╭──

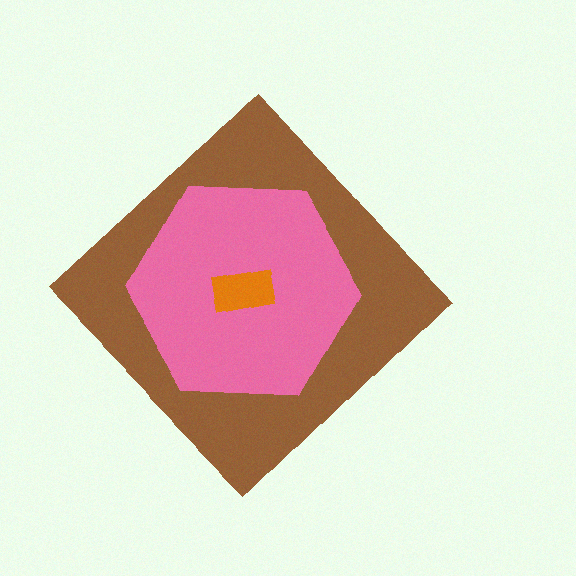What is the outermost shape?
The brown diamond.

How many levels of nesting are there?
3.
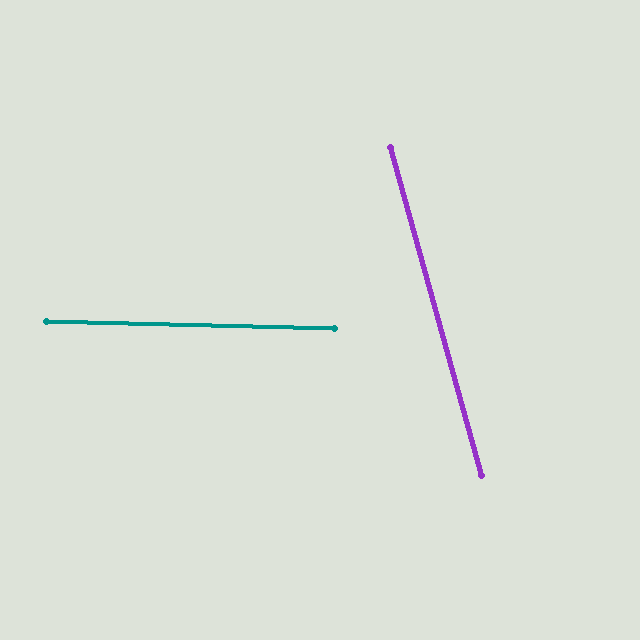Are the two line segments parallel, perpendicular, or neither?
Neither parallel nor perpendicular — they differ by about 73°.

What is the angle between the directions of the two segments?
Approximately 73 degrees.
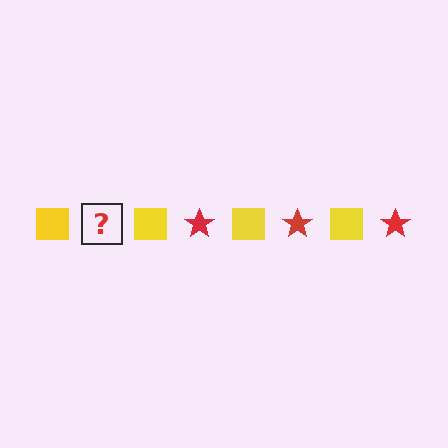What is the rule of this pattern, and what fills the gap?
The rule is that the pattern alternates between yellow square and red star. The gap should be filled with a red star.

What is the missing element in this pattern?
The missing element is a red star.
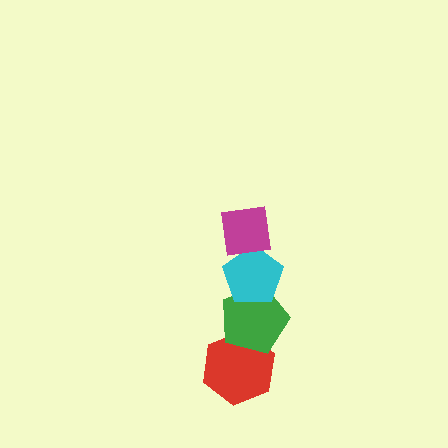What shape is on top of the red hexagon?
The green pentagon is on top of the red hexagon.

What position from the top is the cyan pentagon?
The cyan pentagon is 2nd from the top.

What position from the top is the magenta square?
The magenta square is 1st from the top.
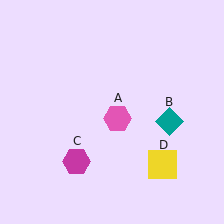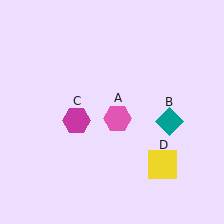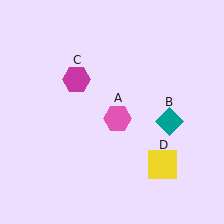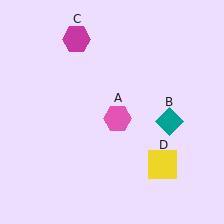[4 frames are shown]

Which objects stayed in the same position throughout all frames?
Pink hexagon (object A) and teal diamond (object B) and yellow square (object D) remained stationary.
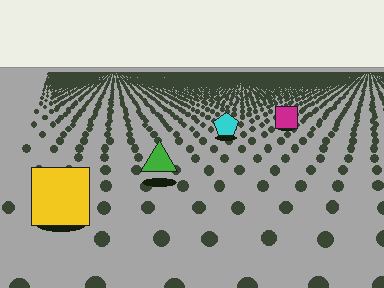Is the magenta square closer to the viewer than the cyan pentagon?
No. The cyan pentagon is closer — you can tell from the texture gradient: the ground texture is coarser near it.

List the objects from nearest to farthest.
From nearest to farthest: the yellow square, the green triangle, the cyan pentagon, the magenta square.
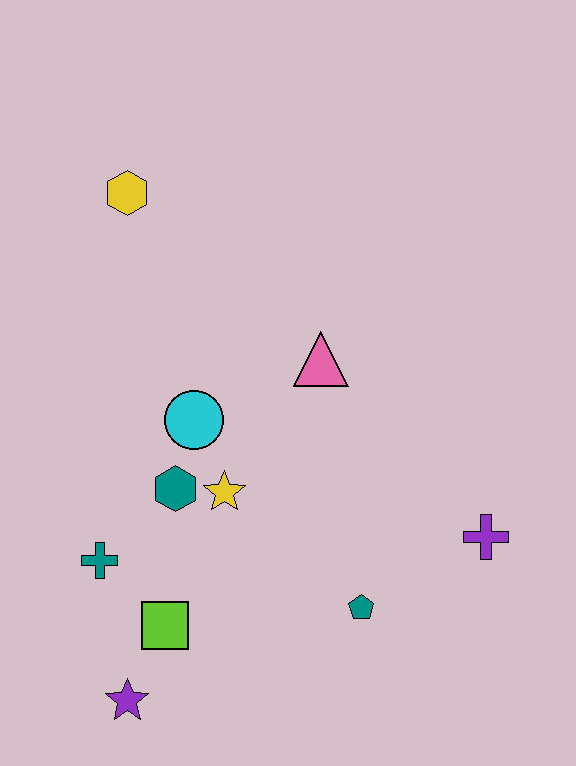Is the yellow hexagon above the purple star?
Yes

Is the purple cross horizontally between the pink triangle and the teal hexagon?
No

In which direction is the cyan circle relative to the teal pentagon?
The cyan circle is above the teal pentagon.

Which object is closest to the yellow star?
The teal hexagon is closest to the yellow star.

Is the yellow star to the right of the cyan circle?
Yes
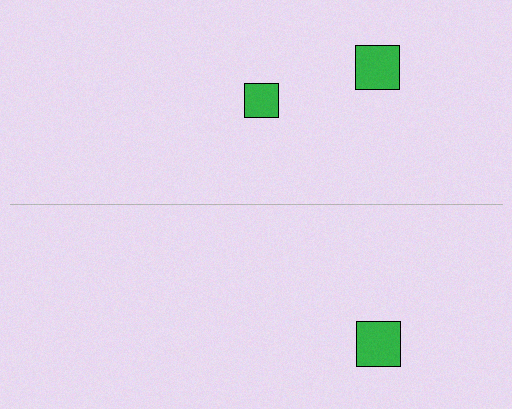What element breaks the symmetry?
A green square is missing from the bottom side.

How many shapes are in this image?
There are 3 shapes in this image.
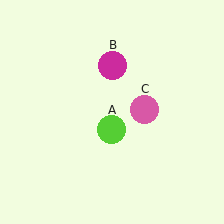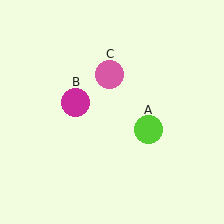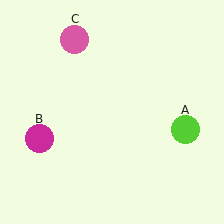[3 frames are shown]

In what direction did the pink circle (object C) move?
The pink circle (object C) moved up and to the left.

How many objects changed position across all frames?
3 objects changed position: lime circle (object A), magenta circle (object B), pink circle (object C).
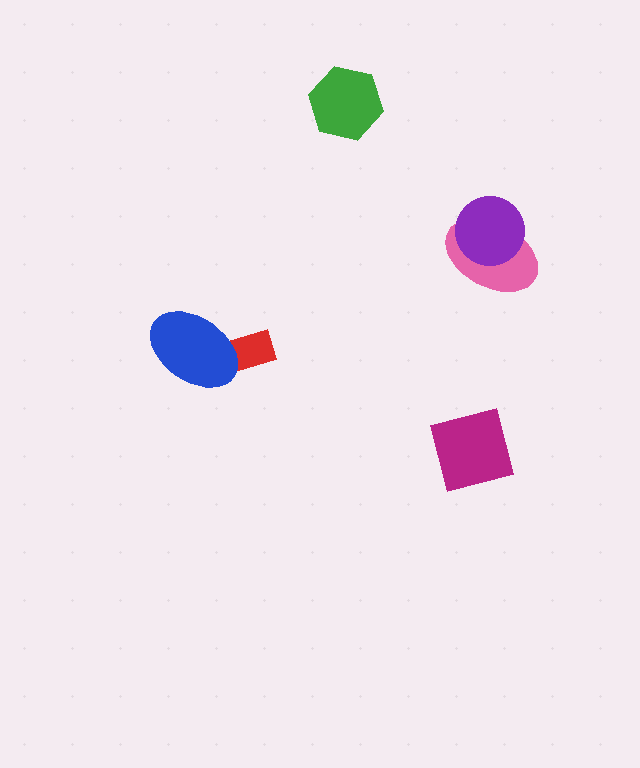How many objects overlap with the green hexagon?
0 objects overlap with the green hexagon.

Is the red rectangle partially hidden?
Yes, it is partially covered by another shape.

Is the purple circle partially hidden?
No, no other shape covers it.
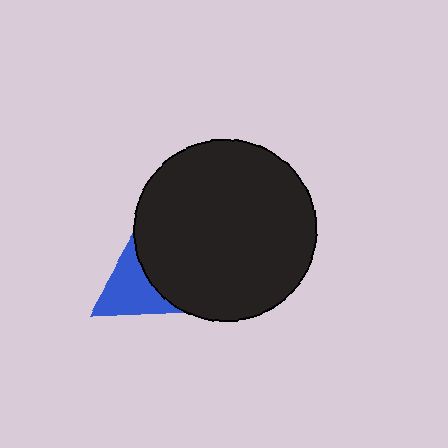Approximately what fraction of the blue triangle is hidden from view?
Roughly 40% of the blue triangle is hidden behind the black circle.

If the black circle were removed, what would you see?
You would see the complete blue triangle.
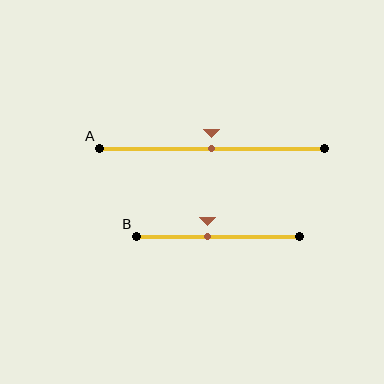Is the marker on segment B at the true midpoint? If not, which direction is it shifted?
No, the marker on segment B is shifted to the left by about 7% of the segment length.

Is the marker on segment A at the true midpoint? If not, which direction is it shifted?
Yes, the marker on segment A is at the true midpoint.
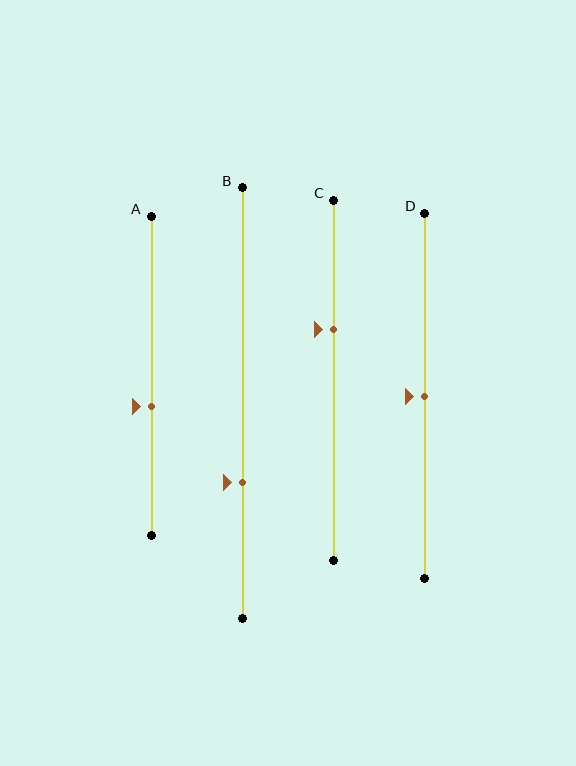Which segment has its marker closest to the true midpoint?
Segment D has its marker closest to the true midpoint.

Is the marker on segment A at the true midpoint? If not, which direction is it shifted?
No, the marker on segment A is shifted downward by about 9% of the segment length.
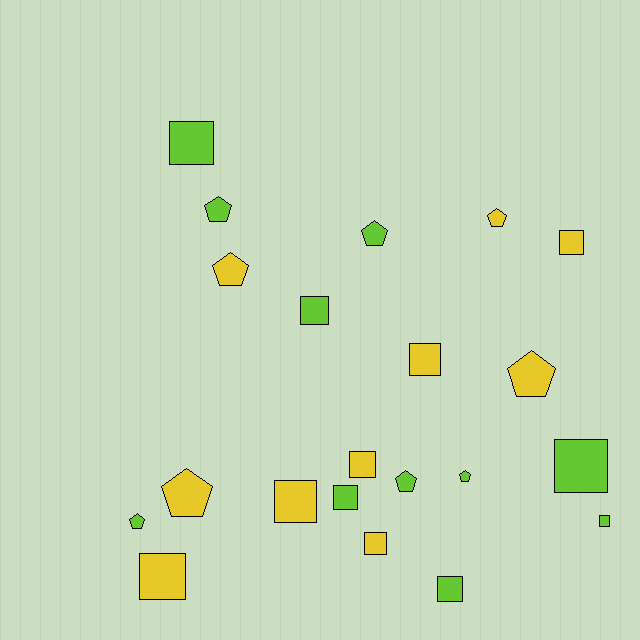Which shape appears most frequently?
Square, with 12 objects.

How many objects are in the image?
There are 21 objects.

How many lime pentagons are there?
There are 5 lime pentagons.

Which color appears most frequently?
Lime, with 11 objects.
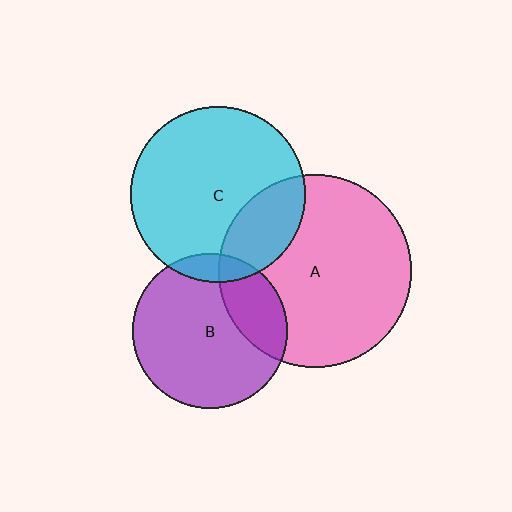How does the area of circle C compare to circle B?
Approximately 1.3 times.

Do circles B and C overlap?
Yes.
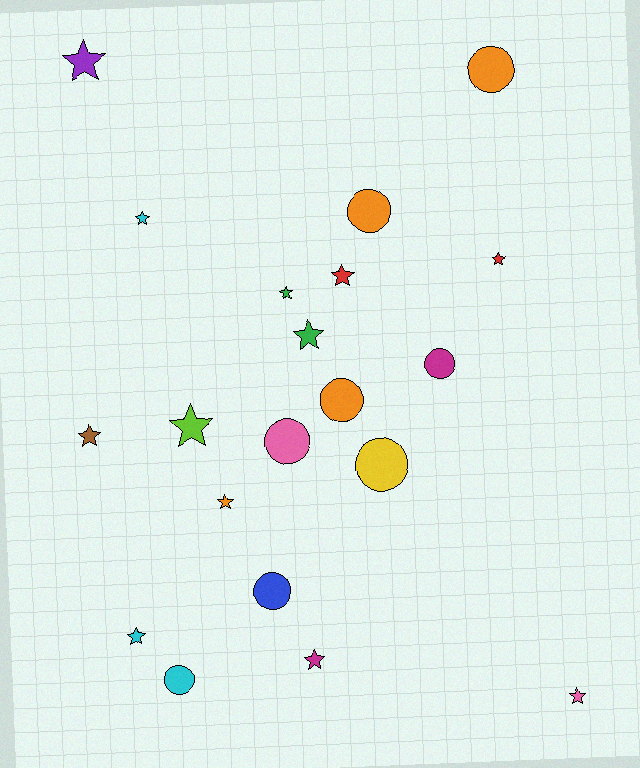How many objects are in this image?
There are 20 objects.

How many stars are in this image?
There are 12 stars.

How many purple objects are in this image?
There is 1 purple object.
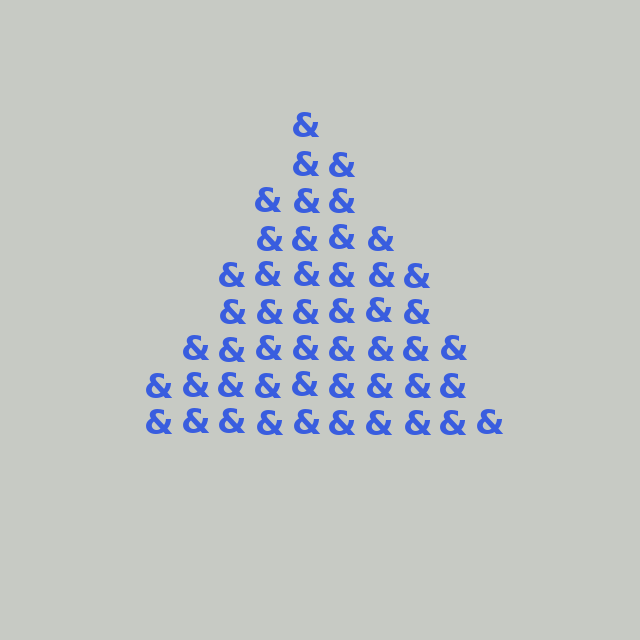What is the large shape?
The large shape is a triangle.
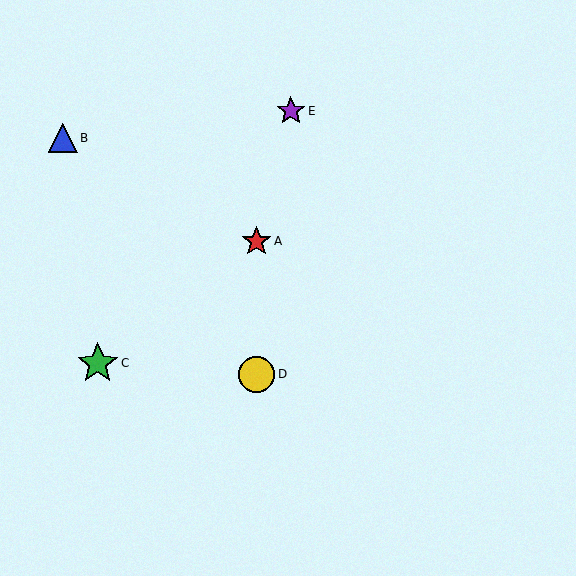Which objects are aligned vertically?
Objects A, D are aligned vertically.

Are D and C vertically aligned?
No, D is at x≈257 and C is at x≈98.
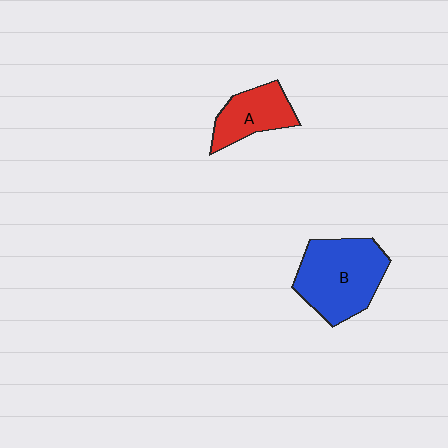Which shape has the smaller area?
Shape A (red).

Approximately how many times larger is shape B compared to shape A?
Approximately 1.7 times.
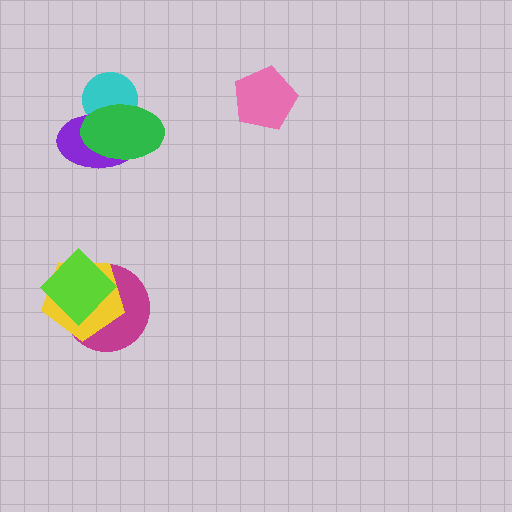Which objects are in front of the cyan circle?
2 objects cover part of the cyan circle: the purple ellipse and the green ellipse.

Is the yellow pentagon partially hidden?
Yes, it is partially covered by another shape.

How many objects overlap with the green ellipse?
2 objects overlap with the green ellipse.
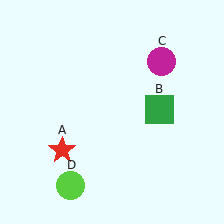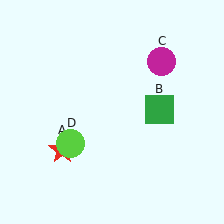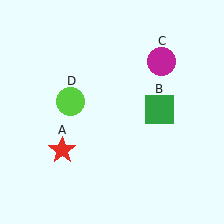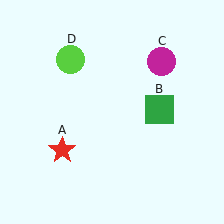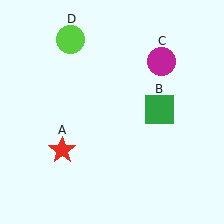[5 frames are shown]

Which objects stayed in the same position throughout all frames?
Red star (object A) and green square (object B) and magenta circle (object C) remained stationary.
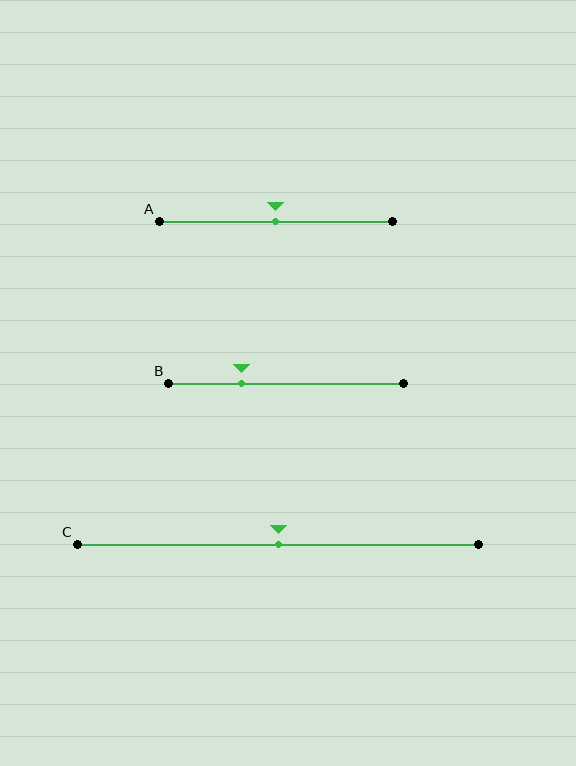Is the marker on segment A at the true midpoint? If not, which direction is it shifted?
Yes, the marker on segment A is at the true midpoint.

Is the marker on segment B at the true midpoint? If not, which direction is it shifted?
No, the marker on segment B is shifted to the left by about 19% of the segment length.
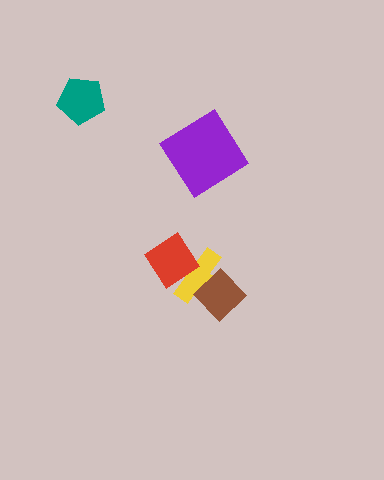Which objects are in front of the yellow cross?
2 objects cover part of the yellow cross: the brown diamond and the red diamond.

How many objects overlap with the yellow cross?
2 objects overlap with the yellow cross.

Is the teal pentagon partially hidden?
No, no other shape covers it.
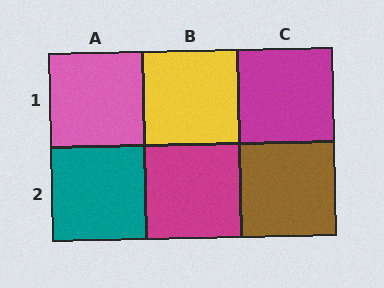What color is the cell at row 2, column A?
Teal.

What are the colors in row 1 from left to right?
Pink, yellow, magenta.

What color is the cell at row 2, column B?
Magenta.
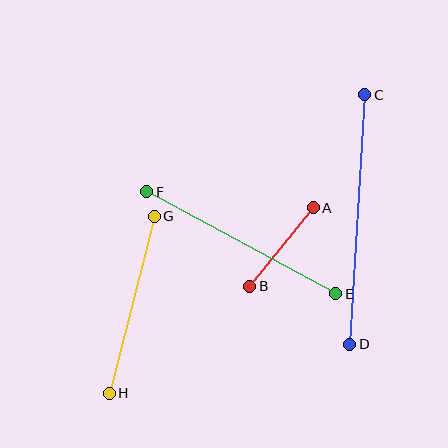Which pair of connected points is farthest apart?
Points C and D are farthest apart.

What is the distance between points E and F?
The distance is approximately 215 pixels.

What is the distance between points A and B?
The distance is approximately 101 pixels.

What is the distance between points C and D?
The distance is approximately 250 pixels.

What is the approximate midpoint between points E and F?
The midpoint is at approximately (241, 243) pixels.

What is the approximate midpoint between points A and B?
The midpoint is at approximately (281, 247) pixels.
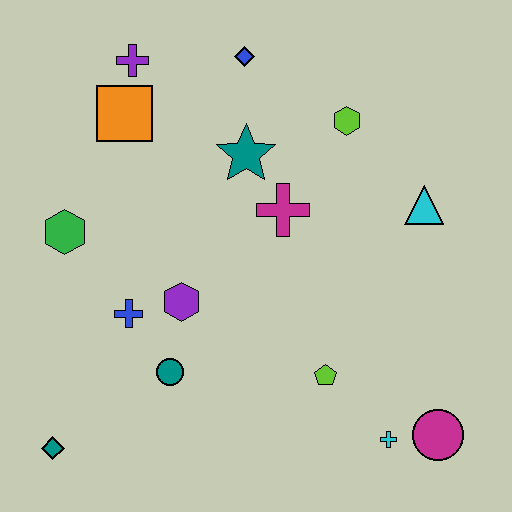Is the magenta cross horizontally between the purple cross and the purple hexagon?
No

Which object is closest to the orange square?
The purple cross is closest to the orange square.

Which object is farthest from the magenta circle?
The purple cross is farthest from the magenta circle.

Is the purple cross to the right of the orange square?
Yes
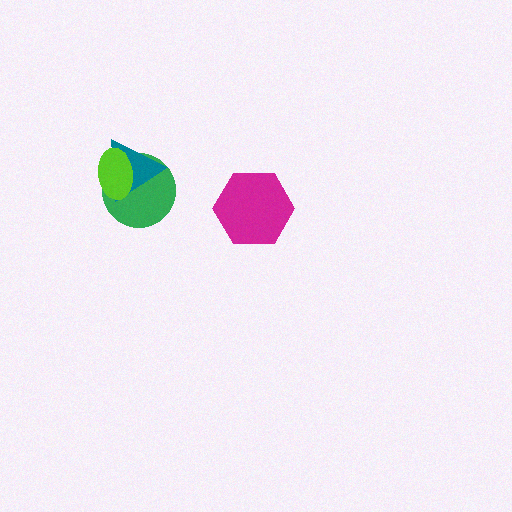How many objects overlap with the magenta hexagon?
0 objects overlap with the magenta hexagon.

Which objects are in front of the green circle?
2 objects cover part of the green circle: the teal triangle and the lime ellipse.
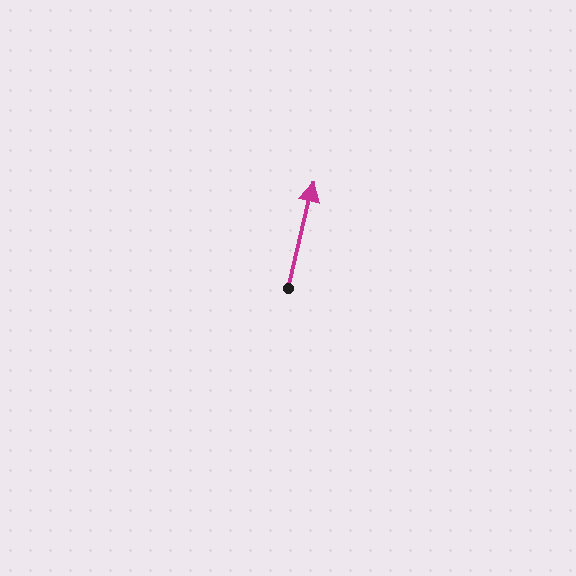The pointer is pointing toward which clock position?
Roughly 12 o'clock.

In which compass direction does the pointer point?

╰──

Your task is to copy word for word the lines from the line containing "Is the purple cross to" to the end of the listing, both included, and to drop any pictures.

Is the purple cross to the right of the orange square?
Yes
How many objects overlap with the magenta hexagon?
0 objects overlap with the magenta hexagon.

Which objects are in front of the green circle?
2 objects cover part of the green circle: the teal triangle and the lime ellipse.
The pointer is pointing toward which clock position?
Roughly 12 o'clock.

In which compass direction does the pointer point?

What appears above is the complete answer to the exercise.